SUPPLIED RECORDS
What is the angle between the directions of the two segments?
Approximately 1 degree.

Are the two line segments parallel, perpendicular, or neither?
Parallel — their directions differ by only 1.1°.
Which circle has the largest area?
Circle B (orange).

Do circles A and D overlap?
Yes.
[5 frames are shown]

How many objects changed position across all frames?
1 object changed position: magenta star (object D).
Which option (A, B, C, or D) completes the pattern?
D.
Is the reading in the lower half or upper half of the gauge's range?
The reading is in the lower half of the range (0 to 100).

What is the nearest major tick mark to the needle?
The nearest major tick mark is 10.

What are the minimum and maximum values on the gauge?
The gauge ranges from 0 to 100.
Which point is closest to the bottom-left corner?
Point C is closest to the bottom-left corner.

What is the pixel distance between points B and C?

...

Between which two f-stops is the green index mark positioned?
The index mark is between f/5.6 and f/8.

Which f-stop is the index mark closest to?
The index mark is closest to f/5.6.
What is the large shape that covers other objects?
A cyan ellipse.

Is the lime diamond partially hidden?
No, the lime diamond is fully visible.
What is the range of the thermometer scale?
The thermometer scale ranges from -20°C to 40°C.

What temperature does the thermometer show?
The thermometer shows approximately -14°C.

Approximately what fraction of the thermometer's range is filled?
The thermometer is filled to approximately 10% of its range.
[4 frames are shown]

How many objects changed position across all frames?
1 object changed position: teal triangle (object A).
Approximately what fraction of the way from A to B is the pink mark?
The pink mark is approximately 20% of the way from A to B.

PROBLEM TO SOLVE
From the data above, gather every line that includes the word "shown".

THE COMPLETED TASK
[5 frames are shown]
[4 frames are shown]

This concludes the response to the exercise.